What is required: Reproduce exactly the entries from the "How many notched" line to the end. Skip all pictures.

A block of data
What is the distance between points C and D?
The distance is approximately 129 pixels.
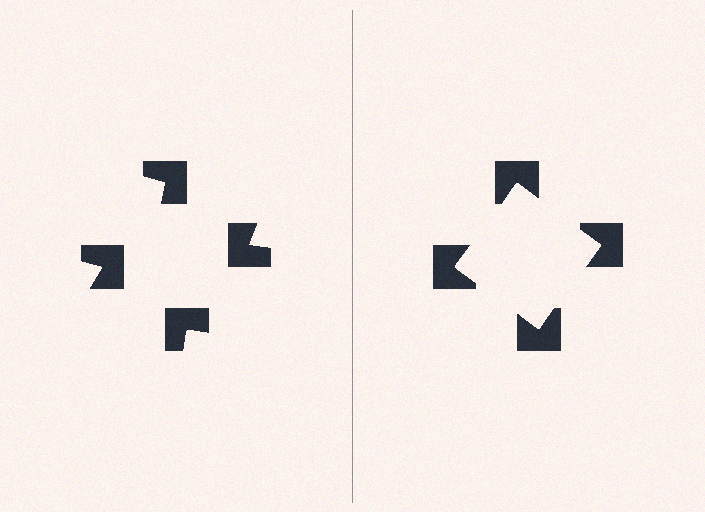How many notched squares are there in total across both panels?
8 — 4 on each side.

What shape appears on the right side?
An illusory square.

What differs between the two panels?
The notched squares are positioned identically on both sides; only the wedge orientations differ. On the right they align to a square; on the left they are misaligned.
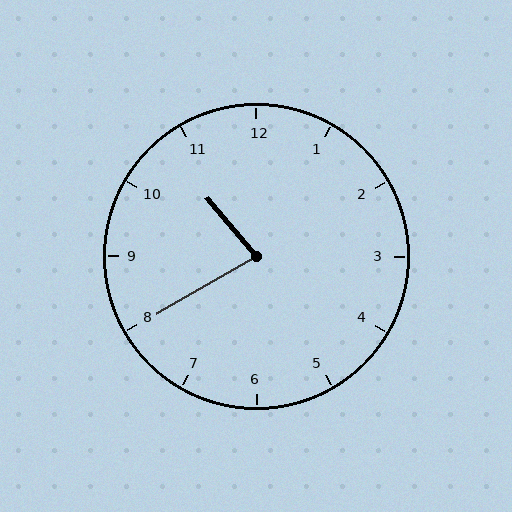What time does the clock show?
10:40.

Task solution:
How many notched squares are there in total across both panels?
8 — 4 on each side.

What shape appears on the right side?
An illusory square.

What differs between the two panels?
The notched squares are positioned identically on both sides; only the wedge orientations differ. On the right they align to a square; on the left they are misaligned.
What time does the clock show?
10:40.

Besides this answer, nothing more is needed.